• WRITTEN INSTRUCTION: Exactly as they appear, output all of the records. Skip any images.

========

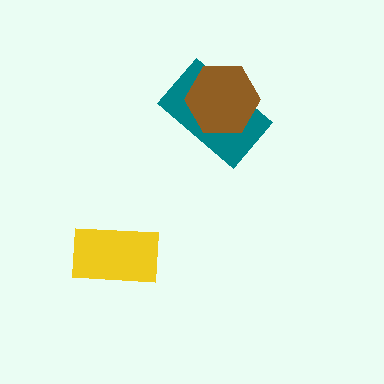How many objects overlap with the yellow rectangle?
0 objects overlap with the yellow rectangle.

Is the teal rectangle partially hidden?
Yes, it is partially covered by another shape.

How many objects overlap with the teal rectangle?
1 object overlaps with the teal rectangle.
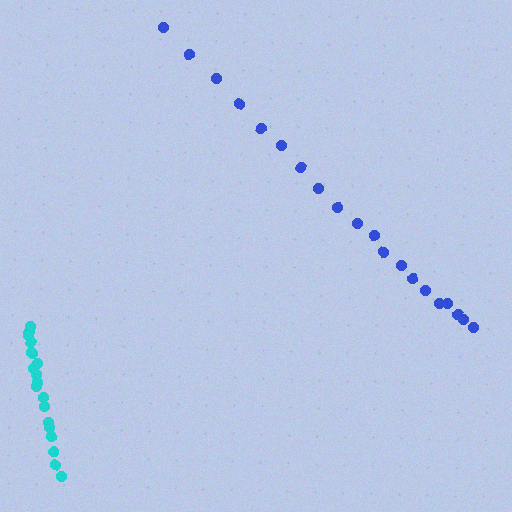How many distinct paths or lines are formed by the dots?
There are 2 distinct paths.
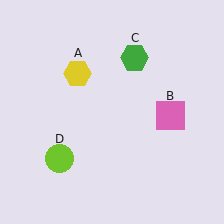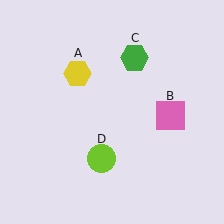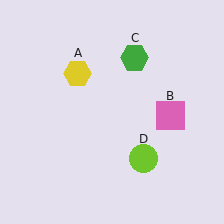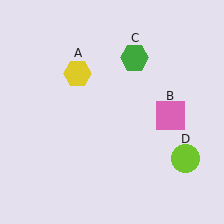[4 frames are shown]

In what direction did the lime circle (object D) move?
The lime circle (object D) moved right.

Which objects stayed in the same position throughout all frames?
Yellow hexagon (object A) and pink square (object B) and green hexagon (object C) remained stationary.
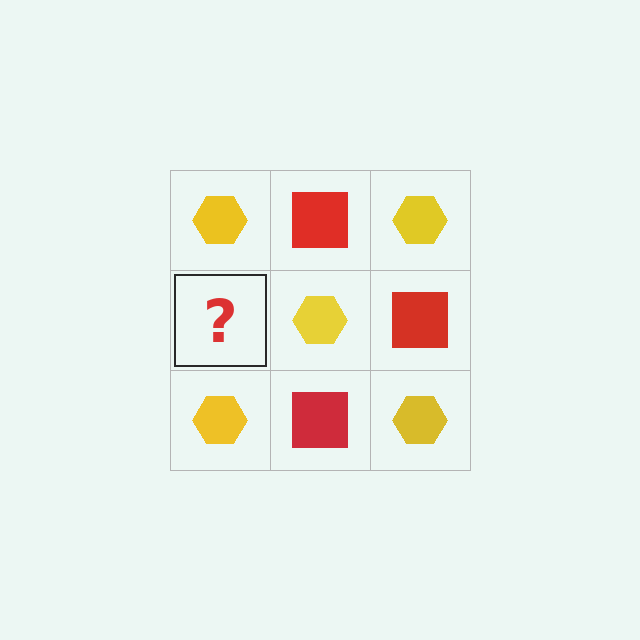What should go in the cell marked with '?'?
The missing cell should contain a red square.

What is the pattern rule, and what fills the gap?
The rule is that it alternates yellow hexagon and red square in a checkerboard pattern. The gap should be filled with a red square.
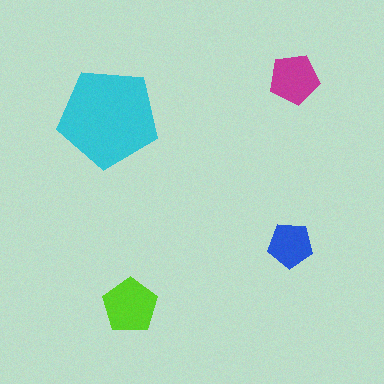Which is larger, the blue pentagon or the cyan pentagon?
The cyan one.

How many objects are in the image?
There are 4 objects in the image.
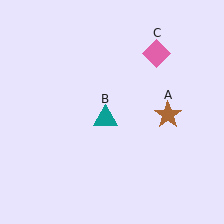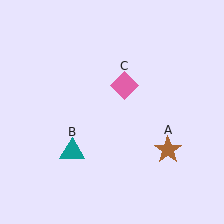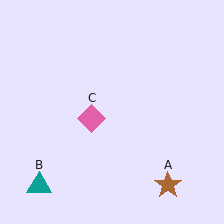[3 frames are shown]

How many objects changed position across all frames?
3 objects changed position: brown star (object A), teal triangle (object B), pink diamond (object C).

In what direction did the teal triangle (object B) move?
The teal triangle (object B) moved down and to the left.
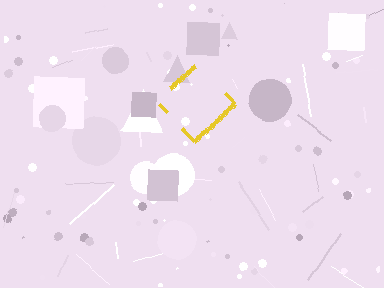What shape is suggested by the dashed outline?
The dashed outline suggests a diamond.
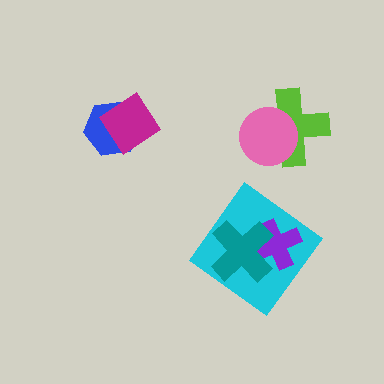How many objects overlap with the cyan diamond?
2 objects overlap with the cyan diamond.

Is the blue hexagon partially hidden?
Yes, it is partially covered by another shape.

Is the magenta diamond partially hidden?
No, no other shape covers it.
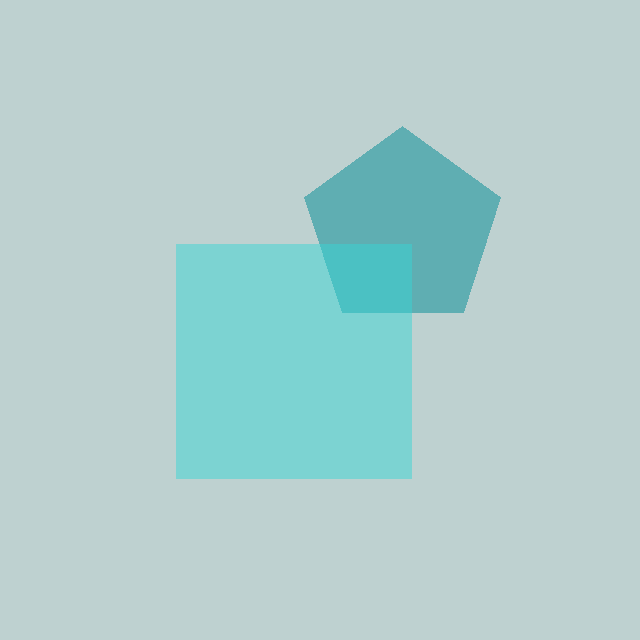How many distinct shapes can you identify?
There are 2 distinct shapes: a teal pentagon, a cyan square.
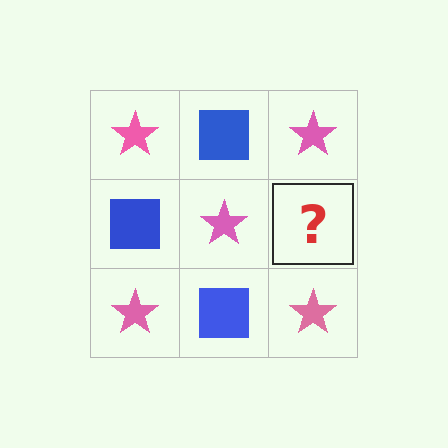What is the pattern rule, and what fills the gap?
The rule is that it alternates pink star and blue square in a checkerboard pattern. The gap should be filled with a blue square.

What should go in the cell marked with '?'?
The missing cell should contain a blue square.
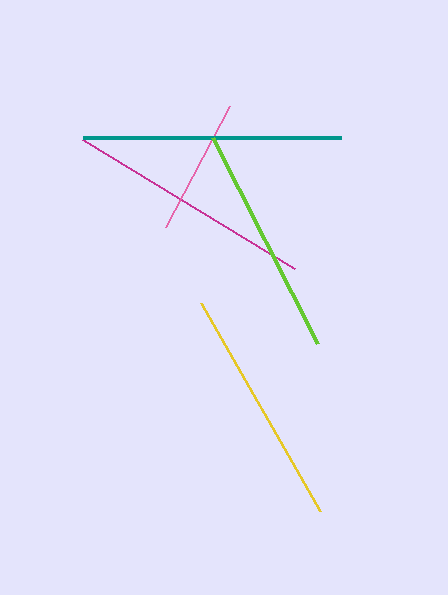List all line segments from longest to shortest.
From longest to shortest: teal, magenta and yellow (about equal), lime, pink.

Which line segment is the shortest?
The pink line is the shortest at approximately 137 pixels.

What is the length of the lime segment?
The lime segment is approximately 232 pixels long.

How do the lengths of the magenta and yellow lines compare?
The magenta and yellow lines are approximately the same length.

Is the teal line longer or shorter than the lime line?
The teal line is longer than the lime line.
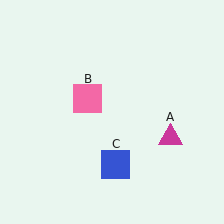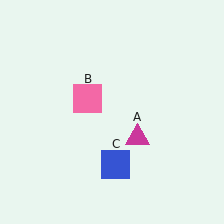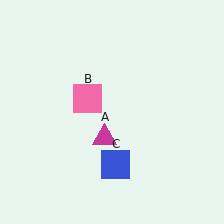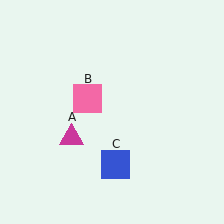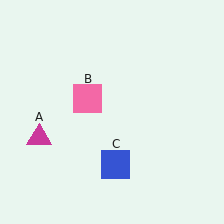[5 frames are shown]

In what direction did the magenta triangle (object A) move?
The magenta triangle (object A) moved left.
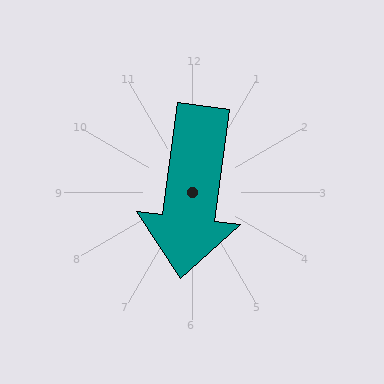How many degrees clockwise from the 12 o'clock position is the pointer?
Approximately 187 degrees.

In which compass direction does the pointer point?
South.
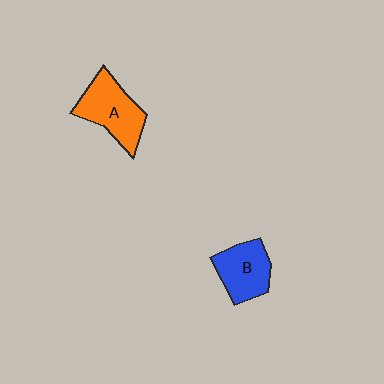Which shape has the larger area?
Shape A (orange).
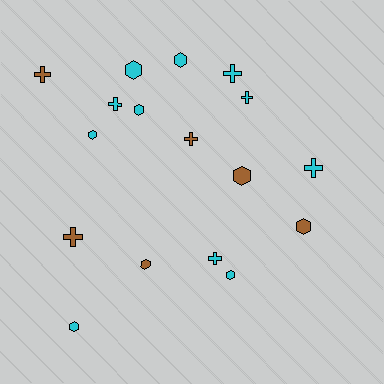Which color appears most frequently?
Cyan, with 11 objects.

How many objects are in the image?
There are 17 objects.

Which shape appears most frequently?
Hexagon, with 9 objects.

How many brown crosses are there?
There are 3 brown crosses.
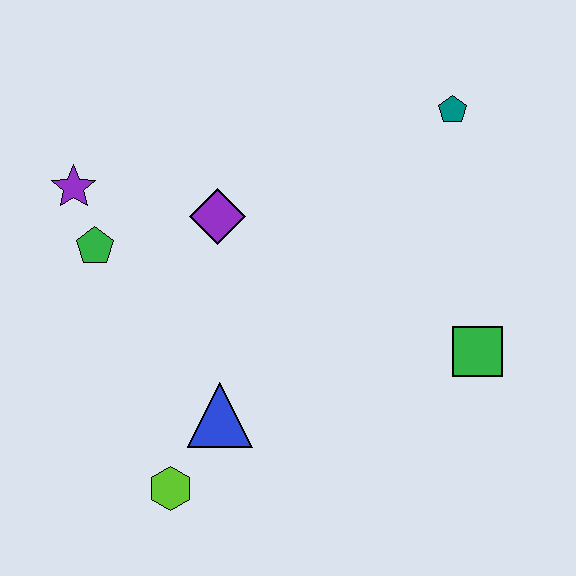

========

• TASK SOLUTION:
How many objects overlap with the yellow rectangle?
0 objects overlap with the yellow rectangle.

Is the teal rectangle partially hidden?
Yes, it is partially covered by another shape.

How many objects overlap with the teal rectangle?
1 object overlaps with the teal rectangle.
How many distinct paths or lines are formed by the dots?
There are 2 distinct paths.
[4 frames are shown]

In what direction did the lime circle (object D) move?
The lime circle (object D) moved right.

Which objects stayed in the same position throughout all frames?
Yellow hexagon (object A) and pink square (object B) and green hexagon (object C) remained stationary.
What should go in the cell marked with '?'?
The missing cell should contain a red square.

What is the pattern rule, and what fills the gap?
The rule is that it alternates yellow hexagon and red square in a checkerboard pattern. The gap should be filled with a red square.
Which is larger, the blue pentagon or the cyan pentagon?
The cyan one.

How many objects are in the image?
There are 4 objects in the image.
[3 frames are shown]

How many objects changed position across all frames?
3 objects changed position: brown star (object A), teal triangle (object B), pink diamond (object C).

In what direction did the teal triangle (object B) move?
The teal triangle (object B) moved down and to the left.
What shape is suggested by the dashed outline?
The dashed outline suggests a diamond.
How many objects overlap with the cyan diamond?
2 objects overlap with the cyan diamond.

Is the blue hexagon partially hidden?
Yes, it is partially covered by another shape.

Is the magenta diamond partially hidden?
No, no other shape covers it.
How many distinct shapes can you identify?
There are 2 distinct shapes: a teal pentagon, a cyan square.
What is the pattern rule, and what fills the gap?
The rule is that it alternates pink star and blue square in a checkerboard pattern. The gap should be filled with a blue square.

What should go in the cell marked with '?'?
The missing cell should contain a blue square.
List all line segments from longest to shortest.
From longest to shortest: teal, magenta and yellow (about equal), lime, pink.

Which line segment is the shortest?
The pink line is the shortest at approximately 137 pixels.

What is the length of the lime segment?
The lime segment is approximately 232 pixels long.

How do the lengths of the magenta and yellow lines compare?
The magenta and yellow lines are approximately the same length.

Is the teal line longer or shorter than the lime line?
The teal line is longer than the lime line.
[5 frames are shown]

In what direction did the magenta triangle (object A) move?
The magenta triangle (object A) moved left.
How many degrees clockwise from the 12 o'clock position is the pointer?
Approximately 187 degrees.

In which compass direction does the pointer point?
South.
Which shape has the larger area?
Shape A (orange).
Which color appears most frequently?
Cyan, with 11 objects.

How many objects are in the image?
There are 17 objects.

Which shape appears most frequently?
Hexagon, with 9 objects.

How many brown crosses are there?
There are 3 brown crosses.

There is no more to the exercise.